• PROBLEM DETAILS: In the listing below, locate the line with "Which object is" and the line with "What is the distance between points E and F?", then output both and everything between them exactly, minus any pictures.

++++ MATERIAL FOR THE TASK ++++

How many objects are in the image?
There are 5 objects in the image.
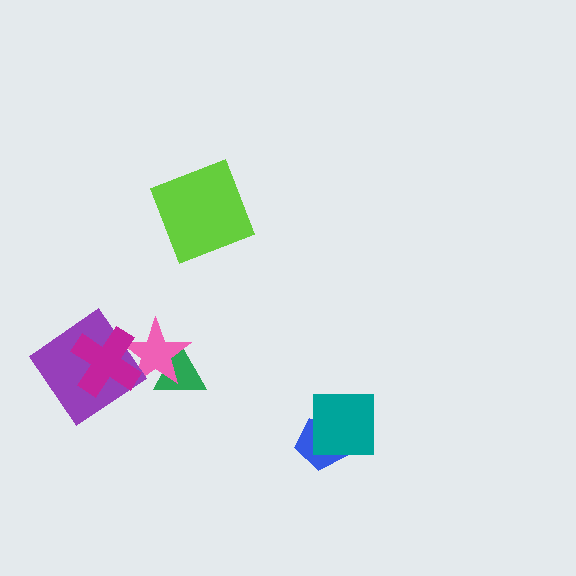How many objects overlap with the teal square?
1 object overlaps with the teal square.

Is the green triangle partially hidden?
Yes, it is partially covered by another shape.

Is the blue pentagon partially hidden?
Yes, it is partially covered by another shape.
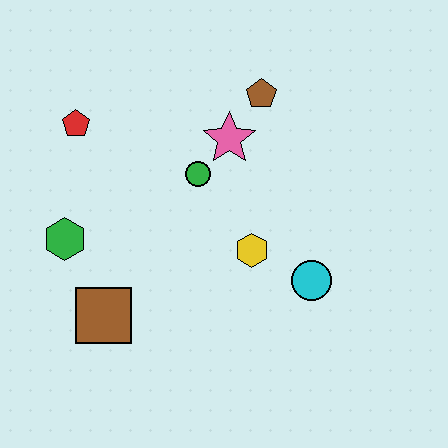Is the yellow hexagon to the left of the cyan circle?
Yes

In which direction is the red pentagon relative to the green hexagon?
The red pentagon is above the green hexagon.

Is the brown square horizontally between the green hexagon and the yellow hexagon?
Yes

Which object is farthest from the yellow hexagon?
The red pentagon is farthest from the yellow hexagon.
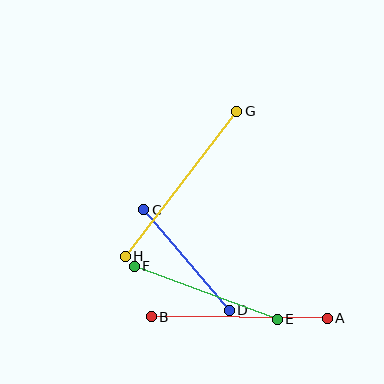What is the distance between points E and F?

++++
++++ MATERIAL FOR THE TASK ++++

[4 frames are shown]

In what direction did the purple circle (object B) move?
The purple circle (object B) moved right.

++++
++++ MATERIAL FOR THE TASK ++++

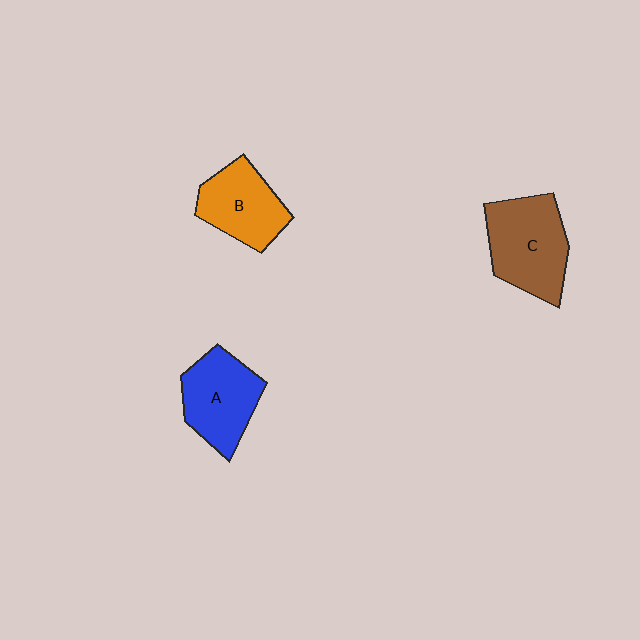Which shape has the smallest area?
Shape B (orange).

++++

• ANSWER TO THE TASK:
Which object is farthest from the yellow hexagon?
The red pentagon is farthest from the yellow hexagon.
What is the distance between points E and F?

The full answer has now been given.